The task – Write out the material exactly, without any of its pictures.

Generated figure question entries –
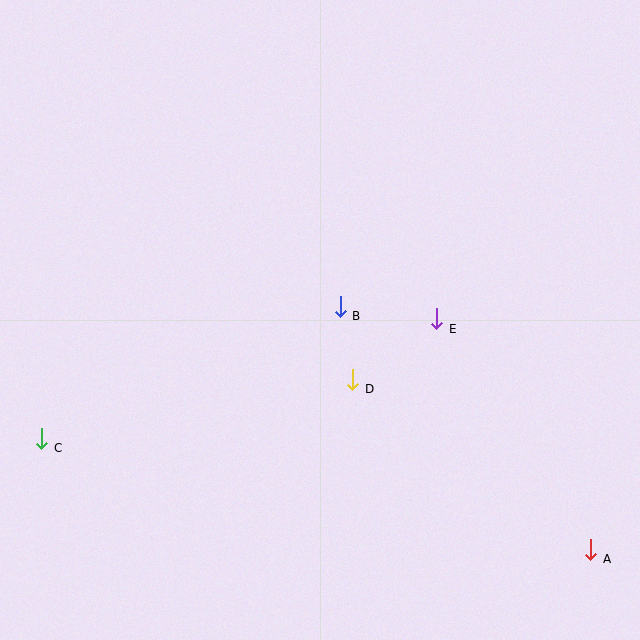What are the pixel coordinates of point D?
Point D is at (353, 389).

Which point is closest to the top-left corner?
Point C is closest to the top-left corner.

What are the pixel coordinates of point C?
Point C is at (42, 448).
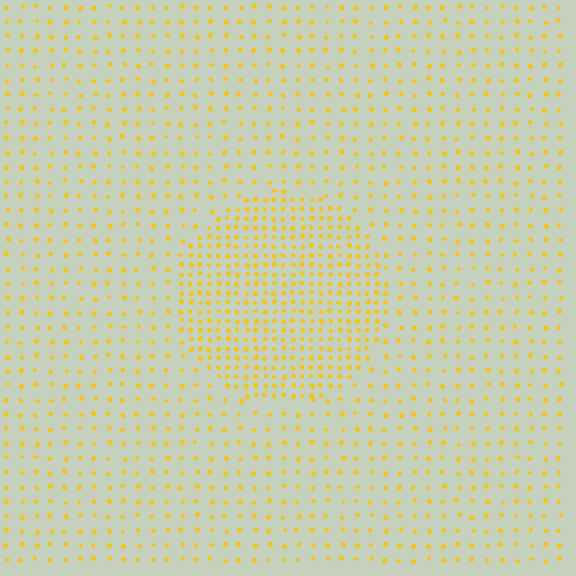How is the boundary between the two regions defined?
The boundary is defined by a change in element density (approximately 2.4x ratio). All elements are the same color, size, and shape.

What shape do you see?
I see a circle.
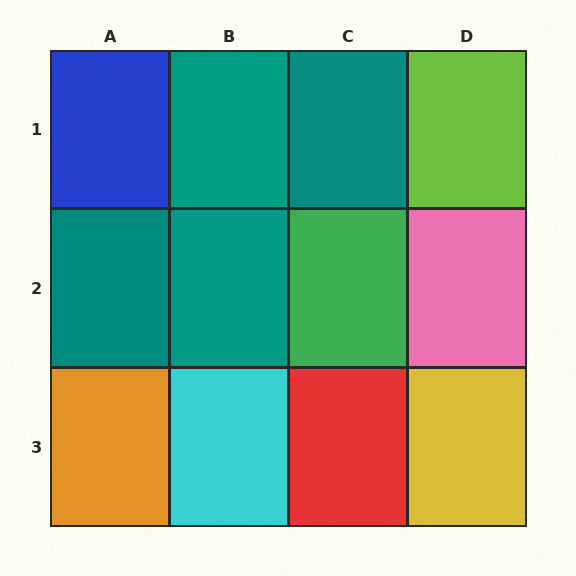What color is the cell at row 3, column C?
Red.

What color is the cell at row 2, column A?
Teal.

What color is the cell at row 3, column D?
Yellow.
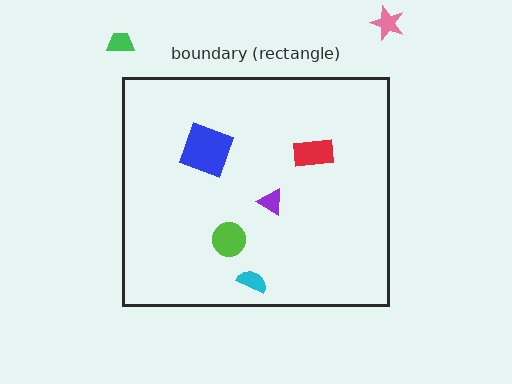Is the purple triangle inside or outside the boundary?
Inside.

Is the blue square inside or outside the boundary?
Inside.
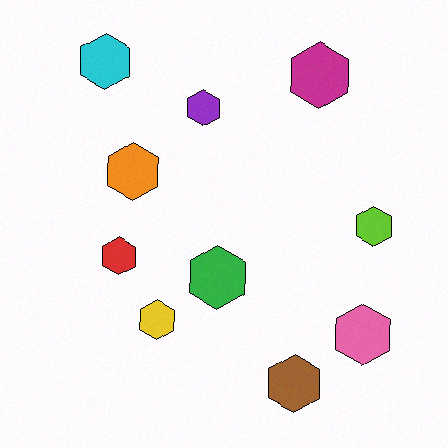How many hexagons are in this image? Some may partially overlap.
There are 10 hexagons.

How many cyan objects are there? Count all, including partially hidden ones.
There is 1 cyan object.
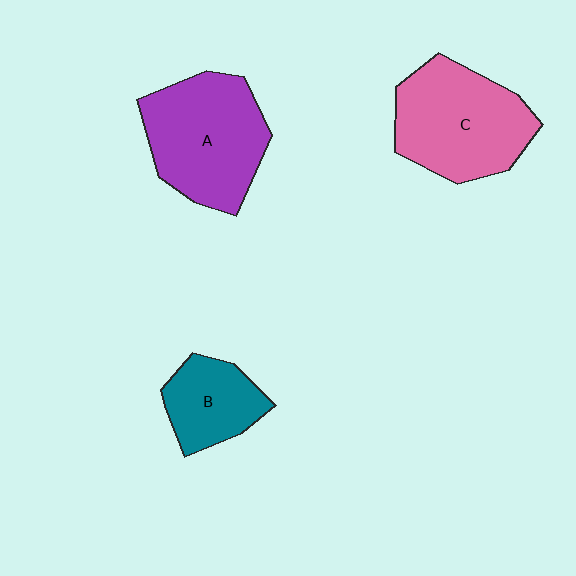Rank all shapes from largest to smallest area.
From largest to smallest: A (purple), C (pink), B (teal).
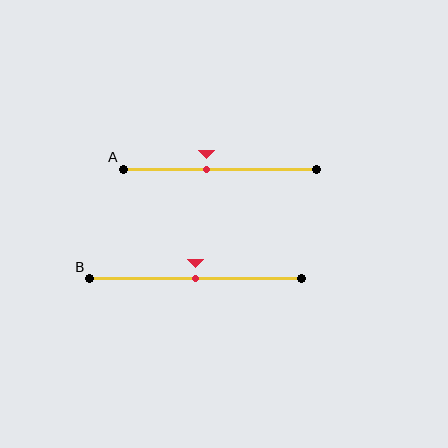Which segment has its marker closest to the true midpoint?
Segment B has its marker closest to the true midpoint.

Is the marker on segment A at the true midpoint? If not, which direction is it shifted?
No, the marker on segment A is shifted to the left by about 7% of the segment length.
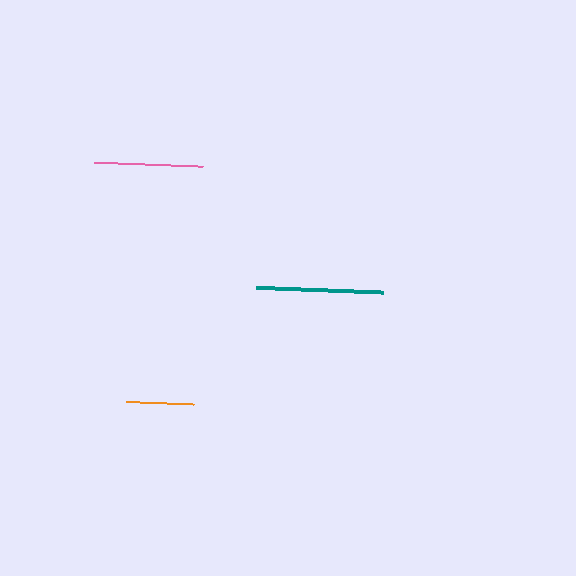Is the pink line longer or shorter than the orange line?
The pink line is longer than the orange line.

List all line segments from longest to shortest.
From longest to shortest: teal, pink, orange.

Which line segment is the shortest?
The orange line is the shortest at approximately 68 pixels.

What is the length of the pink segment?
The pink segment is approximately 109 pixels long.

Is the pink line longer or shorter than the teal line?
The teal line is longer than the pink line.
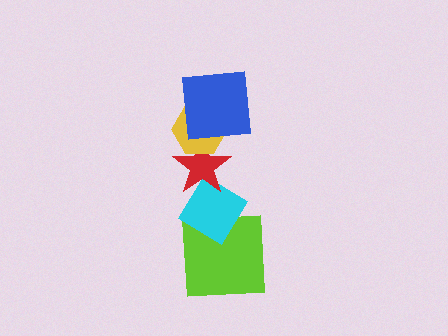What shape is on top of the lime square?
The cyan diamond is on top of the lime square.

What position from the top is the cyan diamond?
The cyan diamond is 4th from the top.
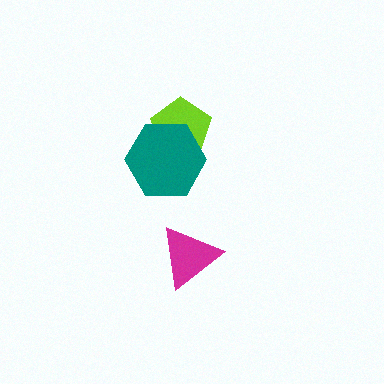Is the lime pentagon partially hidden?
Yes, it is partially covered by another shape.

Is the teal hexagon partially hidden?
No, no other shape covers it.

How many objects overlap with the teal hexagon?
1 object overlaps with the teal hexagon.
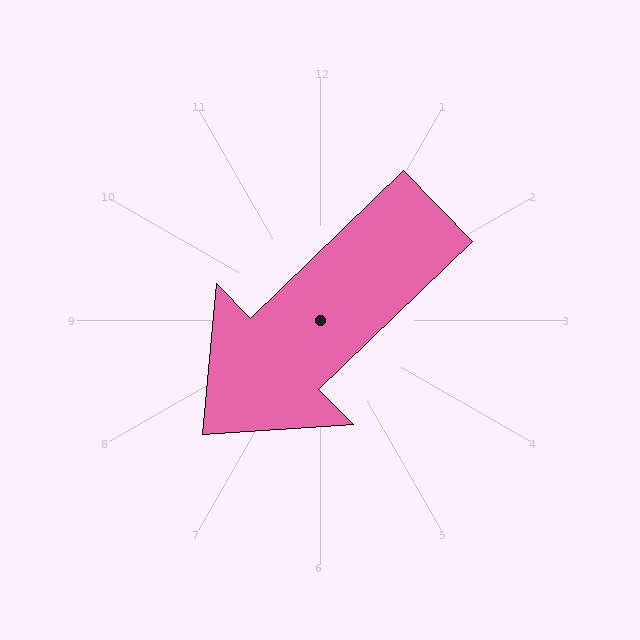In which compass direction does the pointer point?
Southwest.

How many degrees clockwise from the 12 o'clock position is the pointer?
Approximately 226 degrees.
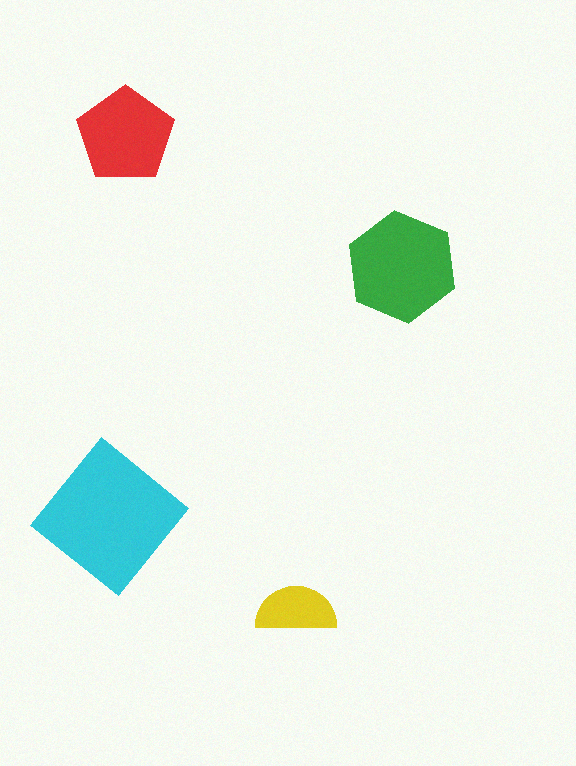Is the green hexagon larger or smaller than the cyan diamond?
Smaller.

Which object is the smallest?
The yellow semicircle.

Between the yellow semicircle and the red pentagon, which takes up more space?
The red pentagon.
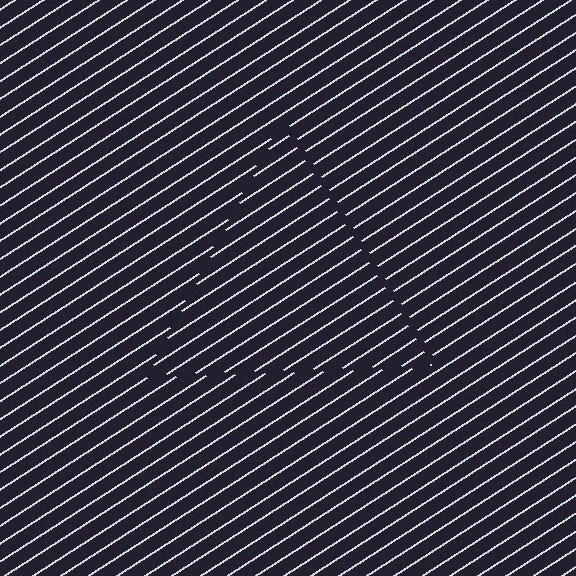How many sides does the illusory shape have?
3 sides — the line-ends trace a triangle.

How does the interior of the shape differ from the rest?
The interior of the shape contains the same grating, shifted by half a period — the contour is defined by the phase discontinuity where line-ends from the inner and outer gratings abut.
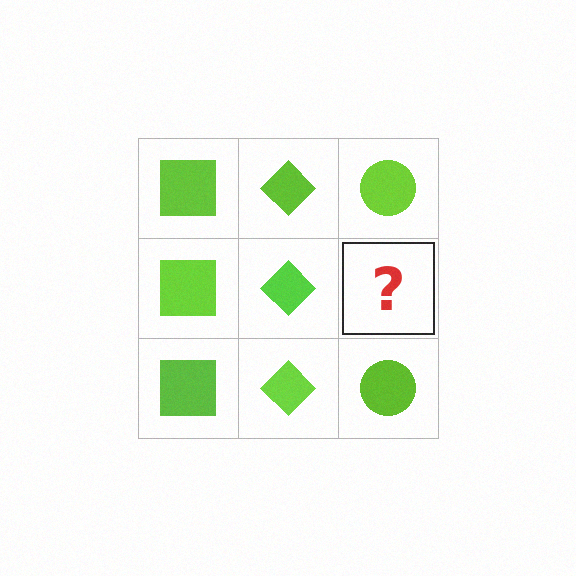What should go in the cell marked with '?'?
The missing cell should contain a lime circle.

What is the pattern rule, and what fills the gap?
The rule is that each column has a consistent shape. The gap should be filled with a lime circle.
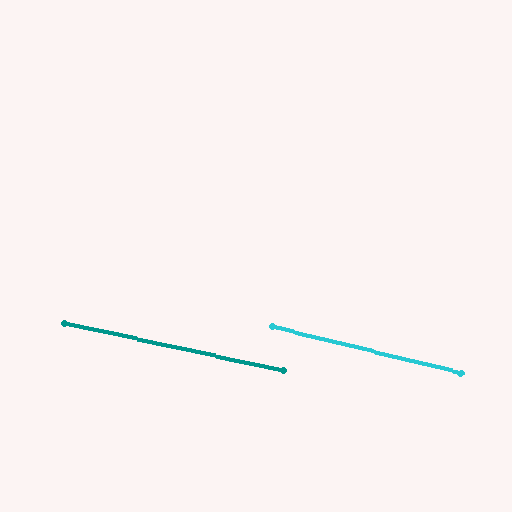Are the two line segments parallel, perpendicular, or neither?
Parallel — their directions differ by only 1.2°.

Exercise response –
What are the pixel coordinates of point D?
Point D is at (353, 389).

Which point is closest to the top-left corner?
Point C is closest to the top-left corner.

What are the pixel coordinates of point C?
Point C is at (42, 448).
How is the boundary between the two regions defined?
The boundary is defined by a change in element density (approximately 2.4x ratio). All elements are the same color, size, and shape.

What shape do you see?
I see a circle.
What color is the cell at row 3, column C?
Red.

What color is the cell at row 2, column A?
Teal.

What color is the cell at row 3, column D?
Yellow.
Is the purple triangle inside or outside the boundary?
Inside.

Is the blue square inside or outside the boundary?
Inside.
How many hexagons are in this image? Some may partially overlap.
There are 10 hexagons.

How many cyan objects are there? Count all, including partially hidden ones.
There is 1 cyan object.
Rank all shapes from largest to smallest area.
From largest to smallest: A (purple), C (pink), B (teal).
Which segment has its marker closest to the true midpoint?
Segment B has its marker closest to the true midpoint.

Is the marker on segment A at the true midpoint? If not, which direction is it shifted?
No, the marker on segment A is shifted to the left by about 7% of the segment length.
Is the pink line longer or shorter than the orange line?
The pink line is longer than the orange line.

List all line segments from longest to shortest.
From longest to shortest: teal, pink, orange.

Which line segment is the shortest?
The orange line is the shortest at approximately 68 pixels.

What is the length of the pink segment?
The pink segment is approximately 109 pixels long.

Is the pink line longer or shorter than the teal line?
The teal line is longer than the pink line.
What shape is on top of the lime square?
The cyan diamond is on top of the lime square.

What position from the top is the cyan diamond?
The cyan diamond is 4th from the top.
Is the lime pentagon partially hidden?
Yes, it is partially covered by another shape.

Is the teal hexagon partially hidden?
No, no other shape covers it.

How many objects overlap with the teal hexagon?
1 object overlaps with the teal hexagon.
In which compass direction does the pointer point?
Southwest.

How many degrees clockwise from the 12 o'clock position is the pointer?
Approximately 226 degrees.
Is the green hexagon larger or smaller than the cyan diamond?
Smaller.

Which object is the smallest?
The yellow semicircle.

Between the yellow semicircle and the red pentagon, which takes up more space?
The red pentagon.
How many sides does the illusory shape have?
3 sides — the line-ends trace a triangle.

How does the interior of the shape differ from the rest?
The interior of the shape contains the same grating, shifted by half a period — the contour is defined by the phase discontinuity where line-ends from the inner and outer gratings abut.
What should go in the cell marked with '?'?
The missing cell should contain a lime circle.

What is the pattern rule, and what fills the gap?
The rule is that each column has a consistent shape. The gap should be filled with a lime circle.
Are the two line segments parallel, perpendicular, or neither?
Parallel — their directions differ by only 1.2°.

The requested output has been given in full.